**EXERCISE GOAL**.
Below are some entries. Return exactly the lines from the one with "How many objects" through the final line, leaving out any pictures.

(Geometric figure dataset entries)
========================
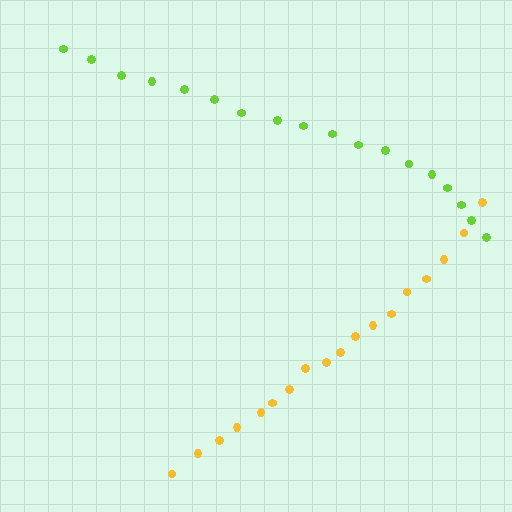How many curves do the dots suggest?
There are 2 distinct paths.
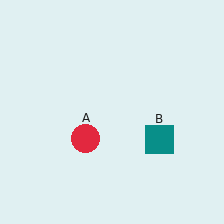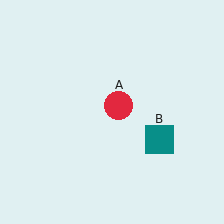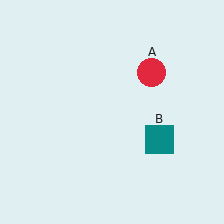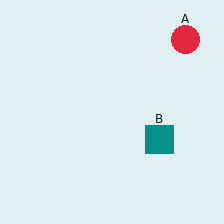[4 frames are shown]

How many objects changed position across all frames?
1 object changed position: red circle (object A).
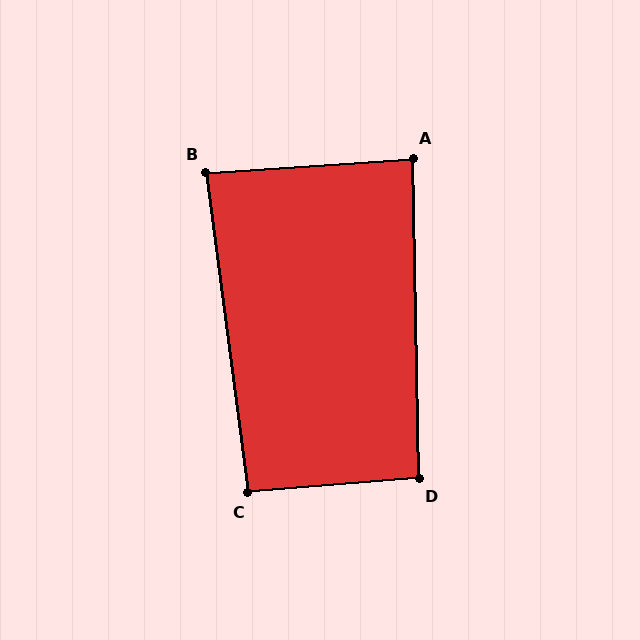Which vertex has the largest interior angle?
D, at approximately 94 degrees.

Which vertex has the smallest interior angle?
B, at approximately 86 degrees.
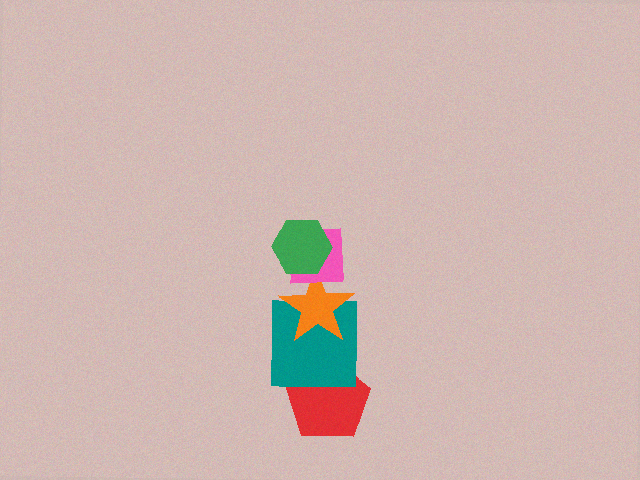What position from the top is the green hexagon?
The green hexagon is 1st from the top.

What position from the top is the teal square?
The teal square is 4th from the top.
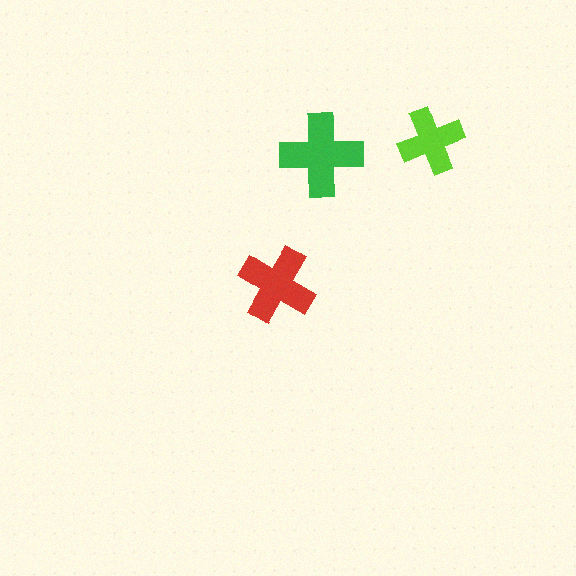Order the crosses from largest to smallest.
========================
**SOLUTION FOR THIS TASK**.
How many objects changed position across all frames?
1 object changed position: red circle (object A).
Which vertex has the largest interior angle?
D, at approximately 94 degrees.

Which vertex has the smallest interior angle?
B, at approximately 86 degrees.
What position from the top is the green hexagon?
The green hexagon is 1st from the top.

What position from the top is the teal square?
The teal square is 4th from the top.
Order the crosses from largest to smallest.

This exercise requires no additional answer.